=== INFORMATION GIVEN ===

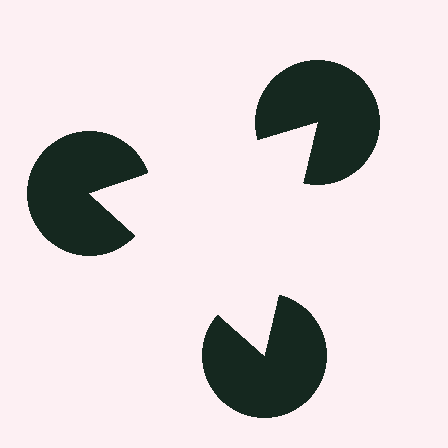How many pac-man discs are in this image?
There are 3 — one at each vertex of the illusory triangle.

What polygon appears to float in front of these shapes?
An illusory triangle — its edges are inferred from the aligned wedge cuts in the pac-man discs, not physically drawn.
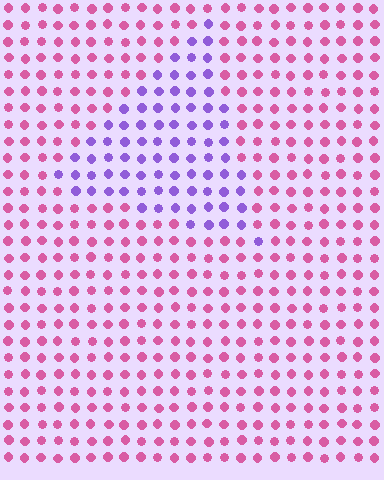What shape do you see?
I see a triangle.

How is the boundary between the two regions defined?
The boundary is defined purely by a slight shift in hue (about 60 degrees). Spacing, size, and orientation are identical on both sides.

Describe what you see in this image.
The image is filled with small pink elements in a uniform arrangement. A triangle-shaped region is visible where the elements are tinted to a slightly different hue, forming a subtle color boundary.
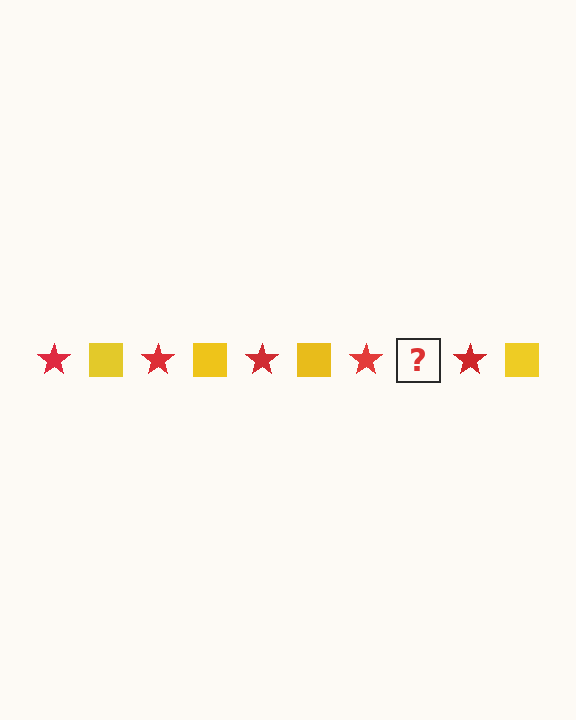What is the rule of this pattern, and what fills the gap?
The rule is that the pattern alternates between red star and yellow square. The gap should be filled with a yellow square.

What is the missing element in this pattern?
The missing element is a yellow square.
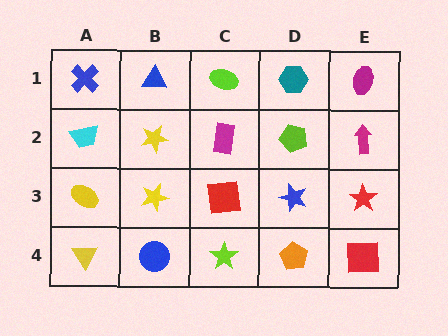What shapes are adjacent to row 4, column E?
A red star (row 3, column E), an orange pentagon (row 4, column D).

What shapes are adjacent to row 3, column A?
A cyan trapezoid (row 2, column A), a yellow triangle (row 4, column A), a yellow star (row 3, column B).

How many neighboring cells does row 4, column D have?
3.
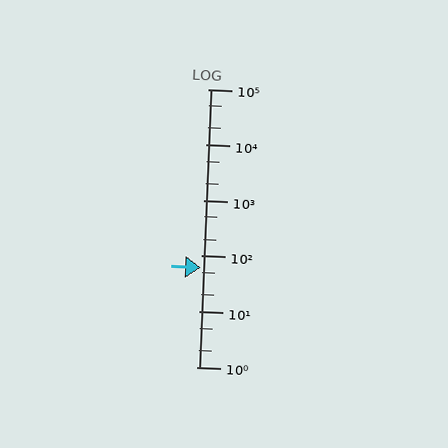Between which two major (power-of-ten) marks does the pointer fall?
The pointer is between 10 and 100.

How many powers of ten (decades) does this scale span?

===

(ACTIVITY)
Without the pictures, reproduce the entries exactly.

(RESPONSE)
How many pac-man discs are in this image?
There are 3 — one at each vertex of the illusory triangle.

What polygon appears to float in front of these shapes?
An illusory triangle — its edges are inferred from the aligned wedge cuts in the pac-man discs, not physically drawn.
What shape do you see?
I see a triangle.

How is the boundary between the two regions defined?
The boundary is defined purely by a slight shift in hue (about 60 degrees). Spacing, size, and orientation are identical on both sides.

Describe what you see in this image.
The image is filled with small pink elements in a uniform arrangement. A triangle-shaped region is visible where the elements are tinted to a slightly different hue, forming a subtle color boundary.
What is the rule of this pattern, and what fills the gap?
The rule is that the pattern alternates between red star and yellow square. The gap should be filled with a yellow square.

What is the missing element in this pattern?
The missing element is a yellow square.
What shapes are adjacent to row 4, column E?
A red star (row 3, column E), an orange pentagon (row 4, column D).

What shapes are adjacent to row 3, column A?
A cyan trapezoid (row 2, column A), a yellow triangle (row 4, column A), a yellow star (row 3, column B).

How many neighboring cells does row 4, column D have?
3.
Between which two major (power-of-ten) marks does the pointer fall?
The pointer is between 10 and 100.

How many powers of ten (decades) does this scale span?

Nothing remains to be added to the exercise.